START Supplied data

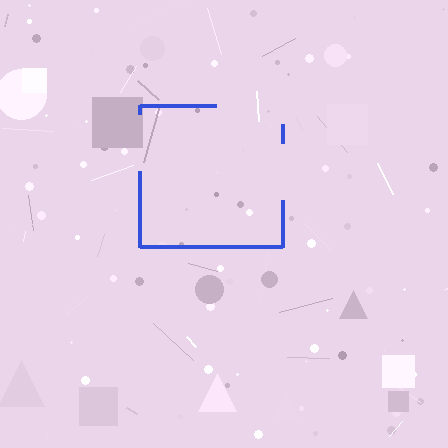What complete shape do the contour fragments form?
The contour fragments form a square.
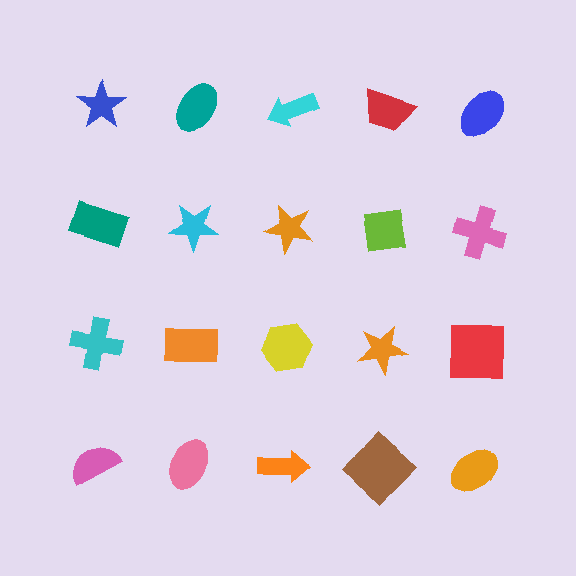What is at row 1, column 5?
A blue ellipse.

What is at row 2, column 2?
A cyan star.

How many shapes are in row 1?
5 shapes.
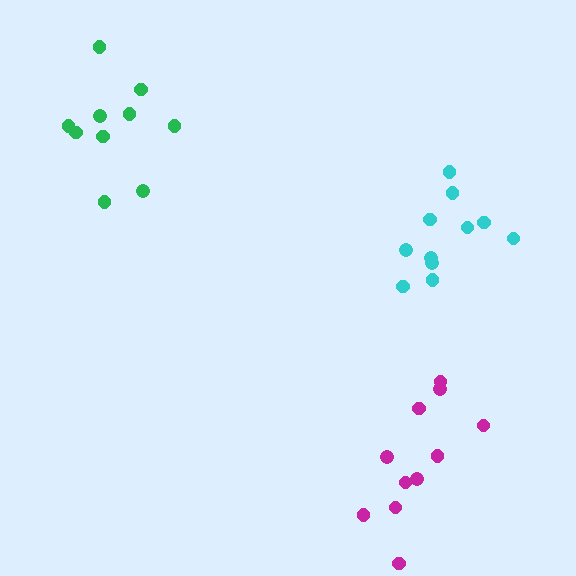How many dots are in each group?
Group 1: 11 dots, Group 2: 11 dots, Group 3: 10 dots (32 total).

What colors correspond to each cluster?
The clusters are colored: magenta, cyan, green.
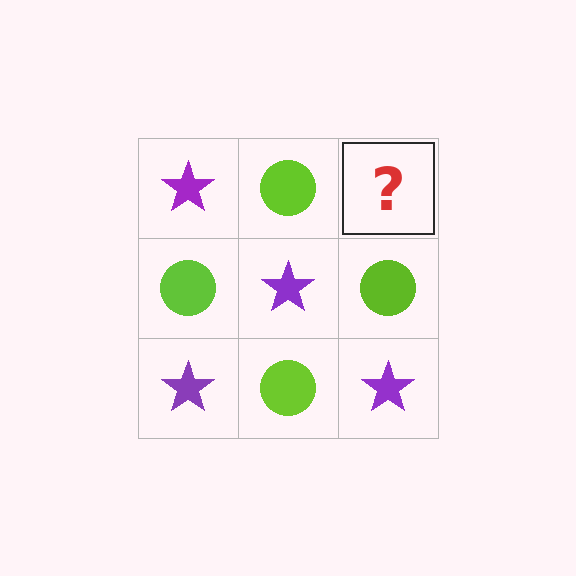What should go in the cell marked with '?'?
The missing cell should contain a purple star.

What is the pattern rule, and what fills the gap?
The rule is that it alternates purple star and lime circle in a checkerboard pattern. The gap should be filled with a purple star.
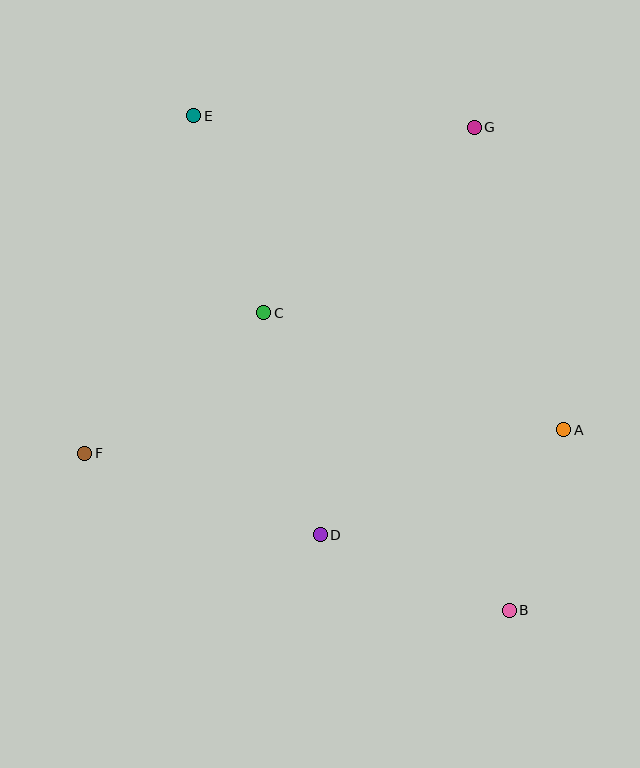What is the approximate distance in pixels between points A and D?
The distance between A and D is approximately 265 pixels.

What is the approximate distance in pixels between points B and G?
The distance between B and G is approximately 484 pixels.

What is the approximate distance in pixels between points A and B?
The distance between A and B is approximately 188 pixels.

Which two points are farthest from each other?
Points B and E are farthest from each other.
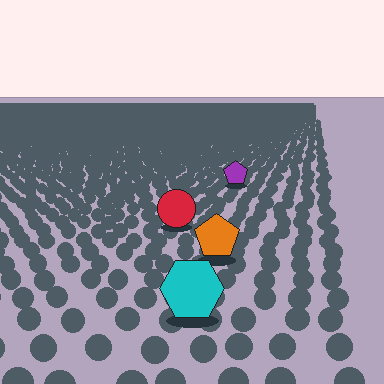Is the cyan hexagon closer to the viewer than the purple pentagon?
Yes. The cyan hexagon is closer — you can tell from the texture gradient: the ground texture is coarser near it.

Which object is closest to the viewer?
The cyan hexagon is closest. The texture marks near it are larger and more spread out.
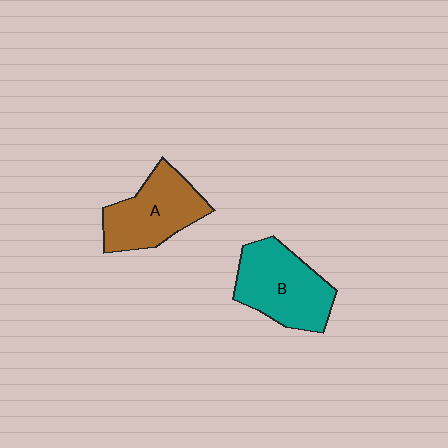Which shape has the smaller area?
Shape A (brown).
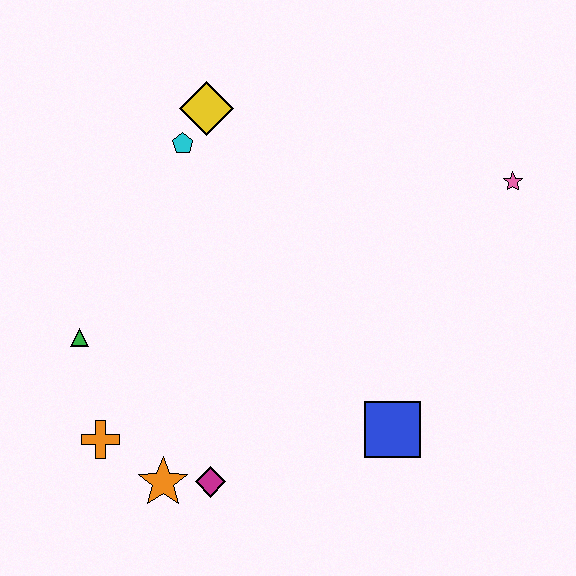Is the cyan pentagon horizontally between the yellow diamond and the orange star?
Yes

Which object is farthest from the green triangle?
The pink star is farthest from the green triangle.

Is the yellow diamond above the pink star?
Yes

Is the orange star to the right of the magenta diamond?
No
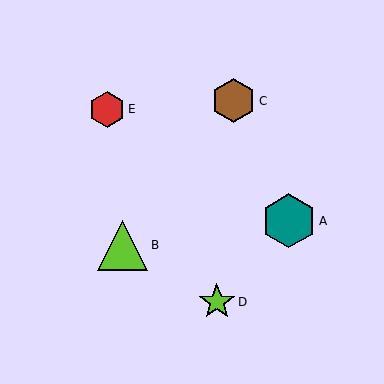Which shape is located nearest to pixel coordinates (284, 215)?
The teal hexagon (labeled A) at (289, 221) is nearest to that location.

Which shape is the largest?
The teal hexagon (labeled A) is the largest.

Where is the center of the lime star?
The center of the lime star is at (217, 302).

END Supplied data
START Supplied data

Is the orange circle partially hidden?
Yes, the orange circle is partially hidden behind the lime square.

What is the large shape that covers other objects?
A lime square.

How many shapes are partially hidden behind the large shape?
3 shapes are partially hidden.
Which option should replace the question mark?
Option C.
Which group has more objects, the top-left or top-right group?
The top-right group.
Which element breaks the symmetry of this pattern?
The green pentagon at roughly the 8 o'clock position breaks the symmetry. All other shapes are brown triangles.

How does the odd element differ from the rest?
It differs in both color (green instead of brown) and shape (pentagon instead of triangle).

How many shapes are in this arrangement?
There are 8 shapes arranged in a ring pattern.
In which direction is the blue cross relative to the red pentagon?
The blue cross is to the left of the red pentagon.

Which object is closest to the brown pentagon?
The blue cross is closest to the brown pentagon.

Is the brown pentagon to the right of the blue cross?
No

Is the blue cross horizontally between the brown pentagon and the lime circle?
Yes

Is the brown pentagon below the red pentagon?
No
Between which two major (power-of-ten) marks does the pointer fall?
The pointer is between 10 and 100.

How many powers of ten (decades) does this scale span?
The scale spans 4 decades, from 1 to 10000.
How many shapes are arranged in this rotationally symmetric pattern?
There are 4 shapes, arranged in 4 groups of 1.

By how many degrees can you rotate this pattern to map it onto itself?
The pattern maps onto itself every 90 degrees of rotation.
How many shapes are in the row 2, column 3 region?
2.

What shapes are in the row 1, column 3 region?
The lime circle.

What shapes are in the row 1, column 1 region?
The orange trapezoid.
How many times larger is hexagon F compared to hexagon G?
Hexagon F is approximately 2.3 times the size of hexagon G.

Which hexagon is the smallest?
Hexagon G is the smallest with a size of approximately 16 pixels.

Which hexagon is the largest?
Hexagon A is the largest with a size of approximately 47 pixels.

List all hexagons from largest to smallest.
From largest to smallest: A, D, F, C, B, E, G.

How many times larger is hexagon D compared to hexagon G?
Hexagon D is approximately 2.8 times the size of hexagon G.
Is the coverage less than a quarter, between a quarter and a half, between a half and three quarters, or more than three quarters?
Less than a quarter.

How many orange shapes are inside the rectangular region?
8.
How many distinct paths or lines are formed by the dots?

END Supplied data

**What you need to do**
Begin with the line containing "How many times larger is hexagon F" and end with the line containing "How many distinct"; repeat every line from start to finish exactly, and nothing outside them.

**Correct response**
How many times larger is hexagon F compared to hexagon G?
Hexagon F is approximately 2.3 times the size of hexagon G.

Which hexagon is the smallest?
Hexagon G is the smallest with a size of approximately 16 pixels.

Which hexagon is the largest?
Hexagon A is the largest with a size of approximately 47 pixels.

List all hexagons from largest to smallest.
From largest to smallest: A, D, F, C, B, E, G.

How many times larger is hexagon D compared to hexagon G?
Hexagon D is approximately 2.8 times the size of hexagon G.
Is the coverage less than a quarter, between a quarter and a half, between a half and three quarters, or more than three quarters?
Less than a quarter.

How many orange shapes are inside the rectangular region?
8.
How many distinct paths or lines are formed by the dots?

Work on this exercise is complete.